┌─ Data supplied

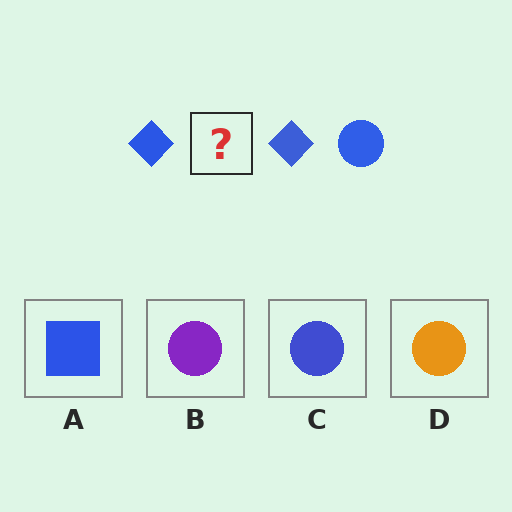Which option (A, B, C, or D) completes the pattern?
C.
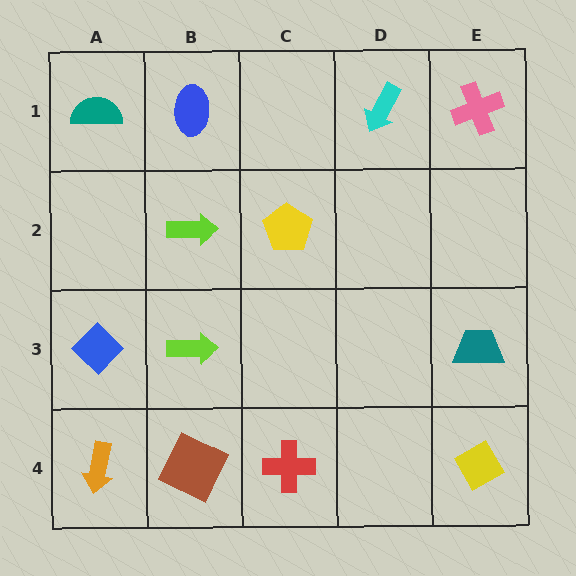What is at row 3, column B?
A lime arrow.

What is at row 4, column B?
A brown square.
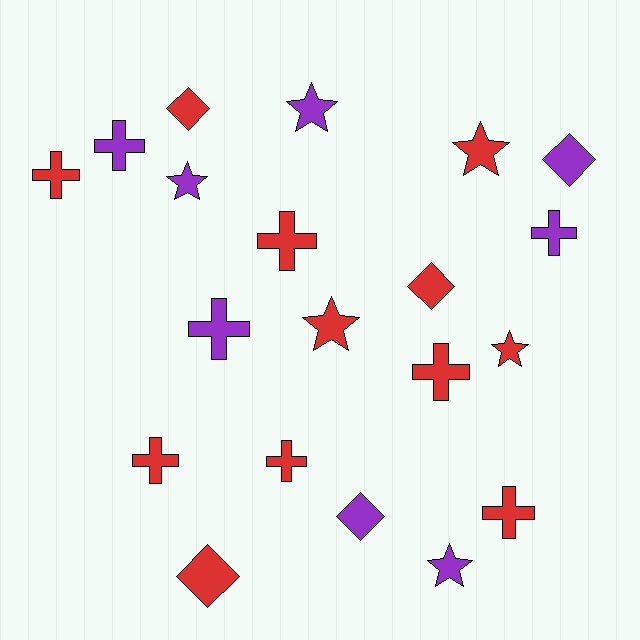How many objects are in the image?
There are 20 objects.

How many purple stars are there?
There are 3 purple stars.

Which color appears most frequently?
Red, with 12 objects.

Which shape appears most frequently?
Cross, with 9 objects.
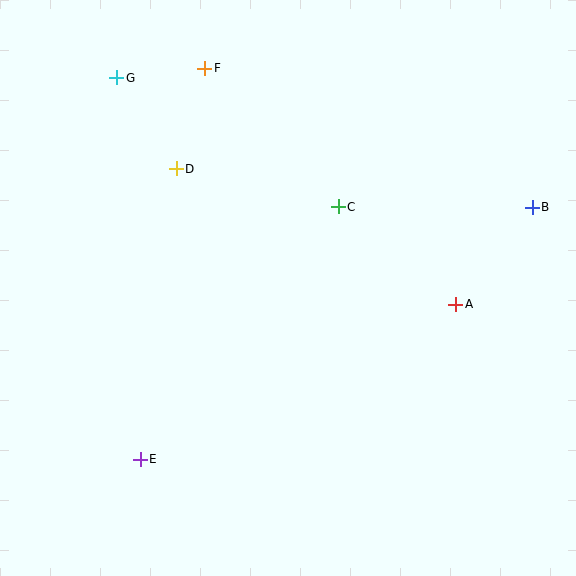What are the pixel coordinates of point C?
Point C is at (338, 207).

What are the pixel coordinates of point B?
Point B is at (532, 207).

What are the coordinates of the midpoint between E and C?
The midpoint between E and C is at (239, 333).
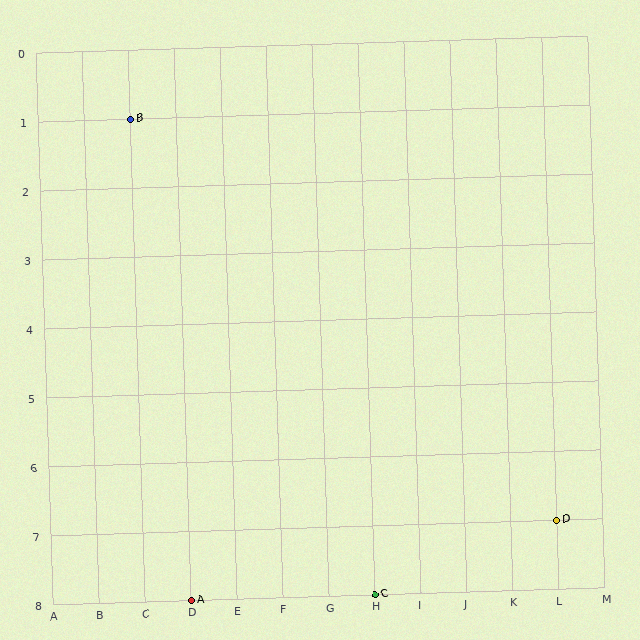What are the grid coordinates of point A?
Point A is at grid coordinates (D, 8).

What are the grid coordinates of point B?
Point B is at grid coordinates (C, 1).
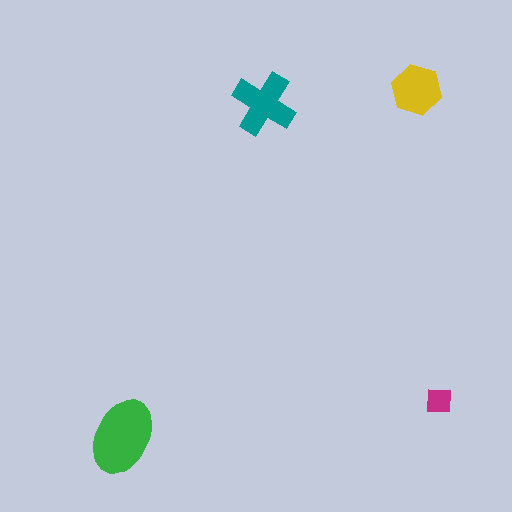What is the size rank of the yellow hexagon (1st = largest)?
3rd.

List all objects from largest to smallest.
The green ellipse, the teal cross, the yellow hexagon, the magenta square.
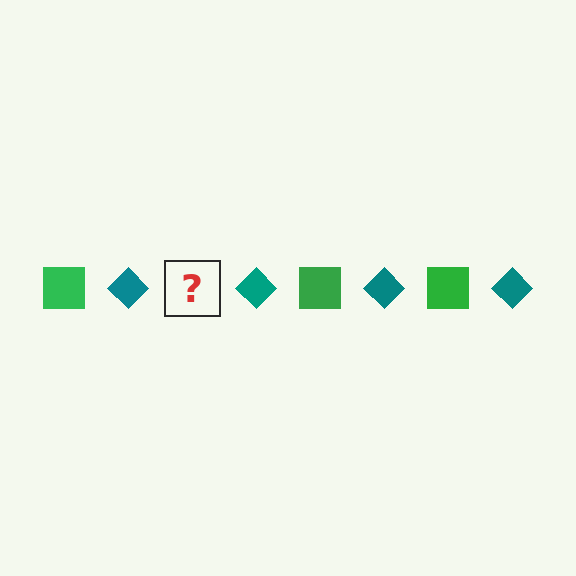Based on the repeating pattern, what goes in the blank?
The blank should be a green square.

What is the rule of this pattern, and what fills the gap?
The rule is that the pattern alternates between green square and teal diamond. The gap should be filled with a green square.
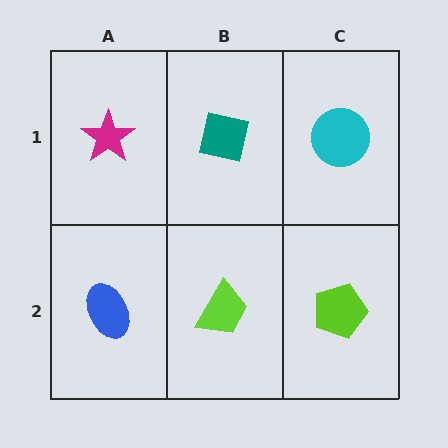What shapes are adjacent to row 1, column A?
A blue ellipse (row 2, column A), a teal square (row 1, column B).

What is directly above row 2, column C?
A cyan circle.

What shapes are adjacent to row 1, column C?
A lime pentagon (row 2, column C), a teal square (row 1, column B).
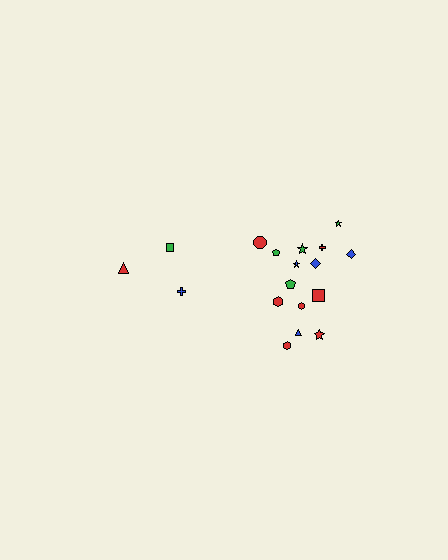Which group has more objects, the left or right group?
The right group.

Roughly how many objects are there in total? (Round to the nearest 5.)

└─

Above are records with pictures; repeat the records exactly and leave the pictures out.

Which option (A, B, C, or D) completes the pattern?
C.
What is at row 3, column B?
A lime arrow.

What is at row 4, column B?
A brown square.
How many objects are in the image?
There are 20 objects.

How many purple stars are there?
There are 3 purple stars.

Which color appears most frequently?
Red, with 12 objects.

Which shape appears most frequently?
Cross, with 9 objects.
What are the pixel coordinates of point C?
Point C is at (338, 207).

What are the pixel coordinates of point B?
Point B is at (532, 207).

What are the coordinates of the midpoint between E and C?
The midpoint between E and C is at (239, 333).
What are the grid coordinates of point A?
Point A is at grid coordinates (D, 8).

What are the grid coordinates of point B?
Point B is at grid coordinates (C, 1).
What is the size rank of the yellow hexagon (1st = largest)?
3rd.

List all objects from largest to smallest.
The green ellipse, the teal cross, the yellow hexagon, the magenta square.
Based on the repeating pattern, what goes in the blank?
The blank should be a green square.

What is the rule of this pattern, and what fills the gap?
The rule is that the pattern alternates between green square and teal diamond. The gap should be filled with a green square.
What shapes are adjacent to row 1, column A?
A blue ellipse (row 2, column A), a teal square (row 1, column B).

What is directly above row 2, column C?
A cyan circle.

What shapes are adjacent to row 1, column C?
A lime pentagon (row 2, column C), a teal square (row 1, column B).
Which group has more objects, the left or right group?
The right group.

Roughly how many objects are there in total? (Round to the nearest 5.)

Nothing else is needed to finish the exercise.